WRITTEN REQUEST> Skip the pictures and repeat each line of the data exactly.

DATA EXCERPTS>
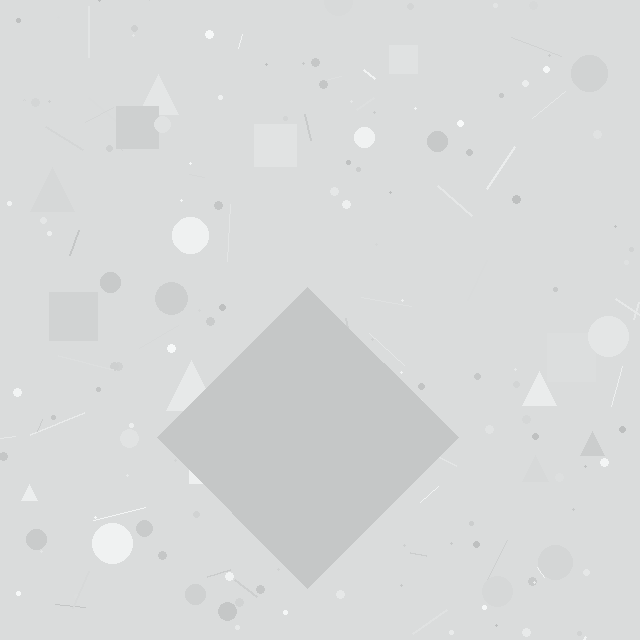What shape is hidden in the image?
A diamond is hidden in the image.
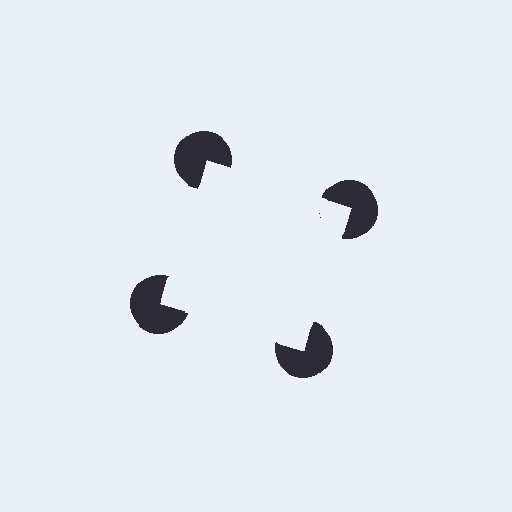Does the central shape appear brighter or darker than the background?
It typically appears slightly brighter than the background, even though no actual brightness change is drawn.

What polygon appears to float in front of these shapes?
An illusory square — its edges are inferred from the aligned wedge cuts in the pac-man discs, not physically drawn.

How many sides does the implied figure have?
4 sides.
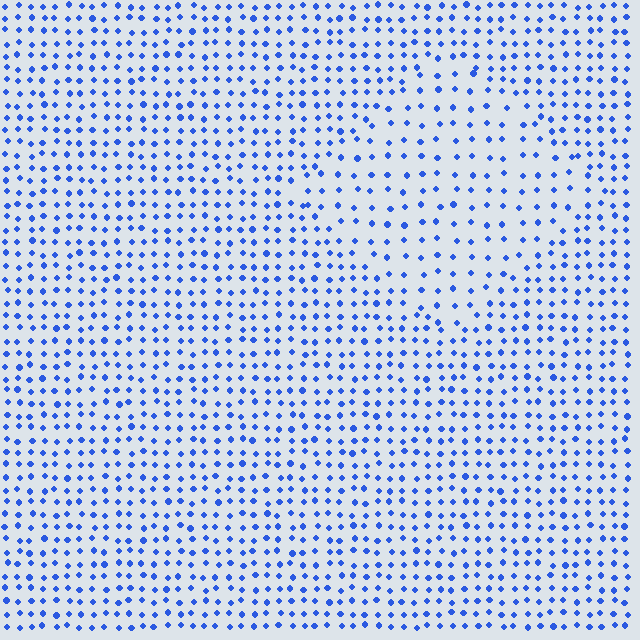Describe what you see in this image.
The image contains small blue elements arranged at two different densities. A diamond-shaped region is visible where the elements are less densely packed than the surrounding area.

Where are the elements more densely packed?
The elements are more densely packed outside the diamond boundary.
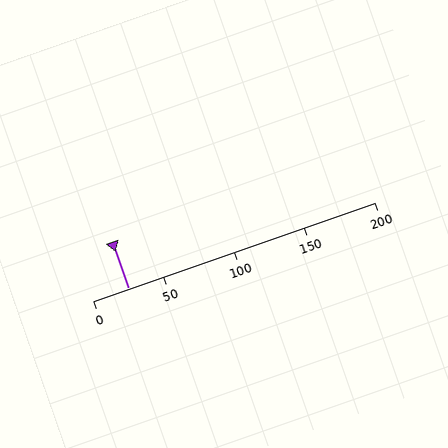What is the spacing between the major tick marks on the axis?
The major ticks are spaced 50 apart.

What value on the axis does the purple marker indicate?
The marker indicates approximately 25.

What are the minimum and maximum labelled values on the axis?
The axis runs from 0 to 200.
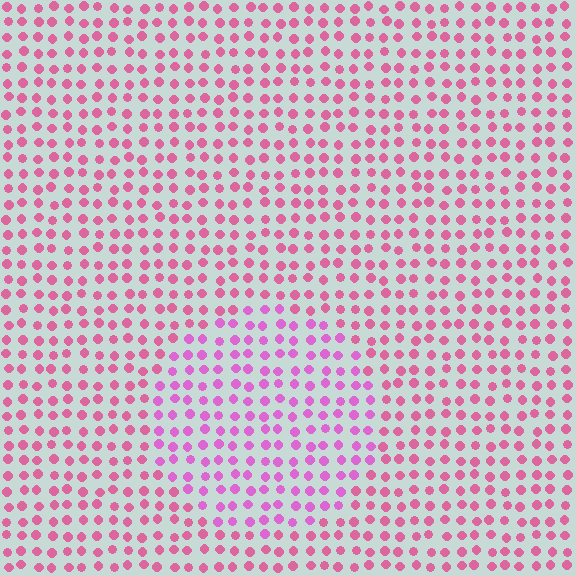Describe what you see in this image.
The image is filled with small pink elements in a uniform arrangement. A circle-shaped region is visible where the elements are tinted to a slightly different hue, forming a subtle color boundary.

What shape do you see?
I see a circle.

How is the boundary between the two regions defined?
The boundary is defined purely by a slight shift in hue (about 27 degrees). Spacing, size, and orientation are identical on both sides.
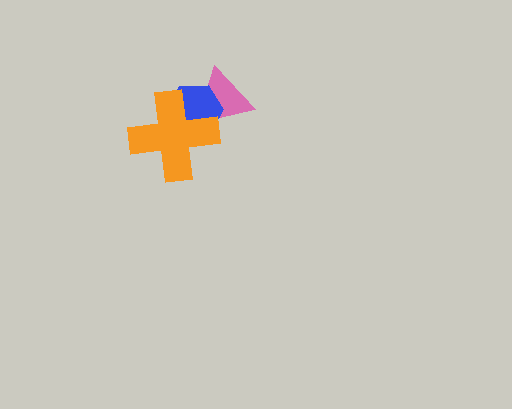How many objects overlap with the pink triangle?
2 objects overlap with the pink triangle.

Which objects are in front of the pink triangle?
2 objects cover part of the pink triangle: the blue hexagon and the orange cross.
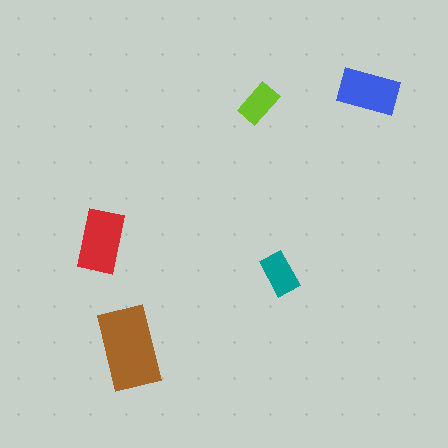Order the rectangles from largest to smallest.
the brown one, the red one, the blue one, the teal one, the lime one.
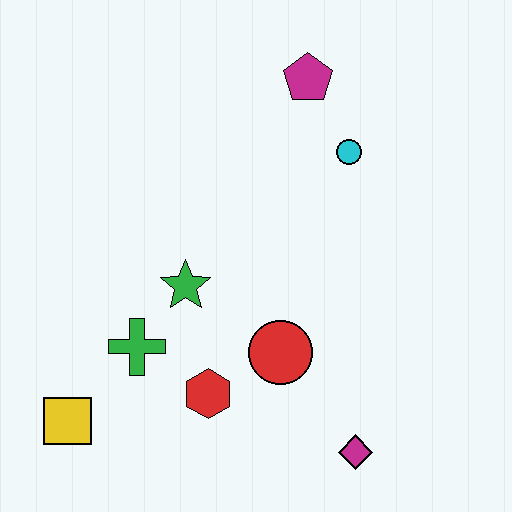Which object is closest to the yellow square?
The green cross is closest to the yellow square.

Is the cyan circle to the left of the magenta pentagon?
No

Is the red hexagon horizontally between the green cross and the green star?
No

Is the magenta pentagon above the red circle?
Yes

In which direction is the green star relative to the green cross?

COMPLETE OUTPUT>
What shape is hidden in the image?
A diamond is hidden in the image.
Does the central shape appear brighter or darker than the background?
It typically appears slightly brighter than the background, even though no actual brightness change is drawn.

What polygon appears to float in front of these shapes?
An illusory square — its edges are inferred from the aligned wedge cuts in the pac-man discs, not physically drawn.

How many sides does the implied figure have?
4 sides.
Describe what you see in this image.
The image contains small blue elements arranged at two different densities. A diamond-shaped region is visible where the elements are less densely packed than the surrounding area.

Where are the elements more densely packed?
The elements are more densely packed outside the diamond boundary.
What is the spacing between the major tick marks on the axis?
The major ticks are spaced 50 apart.

What value on the axis does the purple marker indicate?
The marker indicates approximately 25.

What are the minimum and maximum labelled values on the axis?
The axis runs from 0 to 200.
Describe what you see in this image.
The image is filled with small pink elements in a uniform arrangement. A circle-shaped region is visible where the elements are tinted to a slightly different hue, forming a subtle color boundary.

What shape do you see?
I see a circle.

How is the boundary between the two regions defined?
The boundary is defined purely by a slight shift in hue (about 27 degrees). Spacing, size, and orientation are identical on both sides.
How many objects overlap with the pink triangle?
2 objects overlap with the pink triangle.

Which objects are in front of the pink triangle?
2 objects cover part of the pink triangle: the blue hexagon and the orange cross.
Order the rectangles from largest to smallest.
the brown one, the red one, the blue one, the teal one, the lime one.
Which object is closest to the yellow square?
The green cross is closest to the yellow square.

Is the cyan circle to the left of the magenta pentagon?
No

Is the red hexagon horizontally between the green cross and the green star?
No

Is the magenta pentagon above the red circle?
Yes

In which direction is the green star relative to the green cross?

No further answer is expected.